Stored entries:
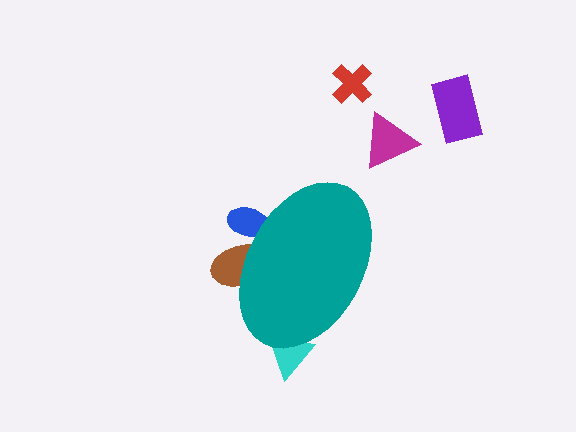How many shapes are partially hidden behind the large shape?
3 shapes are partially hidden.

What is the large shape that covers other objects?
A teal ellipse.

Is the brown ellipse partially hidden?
---
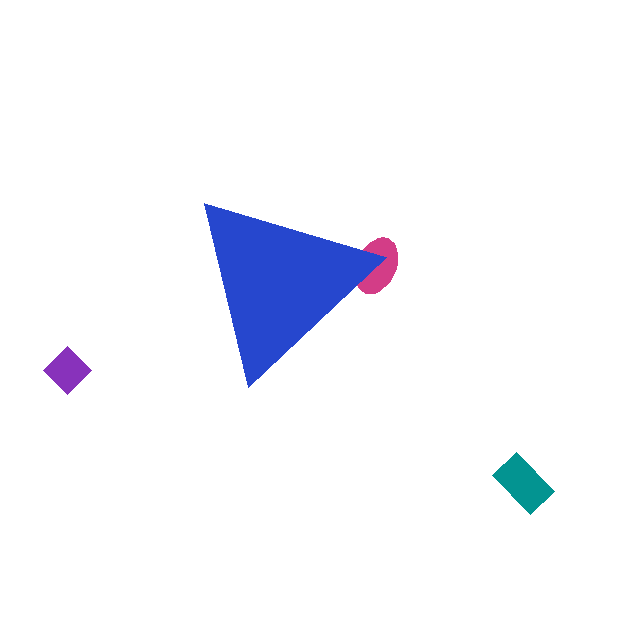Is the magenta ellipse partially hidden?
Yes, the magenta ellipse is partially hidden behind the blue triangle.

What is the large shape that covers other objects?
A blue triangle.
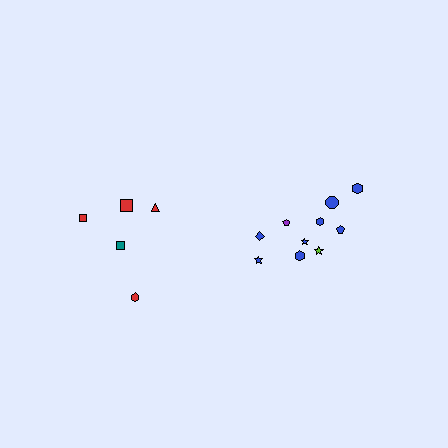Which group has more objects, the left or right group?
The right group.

Requirements: Nothing but the lines from the one containing "How many shapes" through the one containing "Is the brown ellipse partially hidden?" should be echoed, each exactly as it stands; pictures are excluded.

Exercise solution:
How many shapes are partially hidden behind the large shape?
3 shapes are partially hidden.

What is the large shape that covers other objects?
A teal ellipse.

Is the brown ellipse partially hidden?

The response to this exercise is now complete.